── RECORD SET ──

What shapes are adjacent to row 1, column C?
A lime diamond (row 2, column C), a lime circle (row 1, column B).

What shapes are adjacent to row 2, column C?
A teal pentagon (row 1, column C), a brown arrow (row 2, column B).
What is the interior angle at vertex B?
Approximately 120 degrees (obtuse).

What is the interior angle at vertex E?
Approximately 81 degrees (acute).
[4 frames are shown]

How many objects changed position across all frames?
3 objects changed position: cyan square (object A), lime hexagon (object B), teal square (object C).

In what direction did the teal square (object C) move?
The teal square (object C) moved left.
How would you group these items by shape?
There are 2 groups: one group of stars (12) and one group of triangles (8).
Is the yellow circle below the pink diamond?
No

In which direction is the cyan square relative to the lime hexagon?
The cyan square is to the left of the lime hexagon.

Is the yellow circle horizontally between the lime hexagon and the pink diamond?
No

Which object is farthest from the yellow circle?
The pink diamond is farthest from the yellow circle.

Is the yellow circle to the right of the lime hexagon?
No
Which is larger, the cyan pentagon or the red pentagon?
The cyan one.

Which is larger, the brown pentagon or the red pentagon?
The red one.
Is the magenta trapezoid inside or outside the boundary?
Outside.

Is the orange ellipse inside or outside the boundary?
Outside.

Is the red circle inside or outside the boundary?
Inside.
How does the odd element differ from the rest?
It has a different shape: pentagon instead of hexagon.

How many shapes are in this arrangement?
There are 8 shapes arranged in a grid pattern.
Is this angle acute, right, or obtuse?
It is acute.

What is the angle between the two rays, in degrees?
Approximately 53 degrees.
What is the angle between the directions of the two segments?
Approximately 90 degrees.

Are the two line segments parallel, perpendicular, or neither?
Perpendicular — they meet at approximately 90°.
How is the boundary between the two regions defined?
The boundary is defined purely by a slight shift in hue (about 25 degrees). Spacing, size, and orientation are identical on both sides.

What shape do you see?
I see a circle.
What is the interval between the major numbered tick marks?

───

• GIVEN INSTRUCTION: Repeat the records above in full, character for character.

• RESPONSE TO THE EXERCISE:
What shapes are adjacent to row 1, column C?
A lime diamond (row 2, column C), a lime circle (row 1, column B).

What shapes are adjacent to row 2, column C?
A teal pentagon (row 1, column C), a brown arrow (row 2, column B).
What is the interior angle at vertex B?
Approximately 120 degrees (obtuse).

What is the interior angle at vertex E?
Approximately 81 degrees (acute).
[4 frames are shown]

How many objects changed position across all frames?
3 objects changed position: cyan square (object A), lime hexagon (object B), teal square (object C).

In what direction did the teal square (object C) move?
The teal square (object C) moved left.
How would you group these items by shape?
There are 2 groups: one group of stars (12) and one group of triangles (8).
Is the yellow circle below the pink diamond?
No

In which direction is the cyan square relative to the lime hexagon?
The cyan square is to the left of the lime hexagon.

Is the yellow circle horizontally between the lime hexagon and the pink diamond?
No

Which object is farthest from the yellow circle?
The pink diamond is farthest from the yellow circle.

Is the yellow circle to the right of the lime hexagon?
No
Which is larger, the cyan pentagon or the red pentagon?
The cyan one.

Which is larger, the brown pentagon or the red pentagon?
The red one.
Is the magenta trapezoid inside or outside the boundary?
Outside.

Is the orange ellipse inside or outside the boundary?
Outside.

Is the red circle inside or outside the boundary?
Inside.
How does the odd element differ from the rest?
It has a different shape: pentagon instead of hexagon.

How many shapes are in this arrangement?
There are 8 shapes arranged in a grid pattern.
Is this angle acute, right, or obtuse?
It is acute.

What is the angle between the two rays, in degrees?
Approximately 53 degrees.
What is the angle between the directions of the two segments?
Approximately 90 degrees.

Are the two line segments parallel, perpendicular, or neither?
Perpendicular — they meet at approximately 90°.
How is the boundary between the two regions defined?
The boundary is defined purely by a slight shift in hue (about 25 degrees). Spacing, size, and orientation are identical on both sides.

What shape do you see?
I see a circle.
What is the interval between the major numbered tick marks?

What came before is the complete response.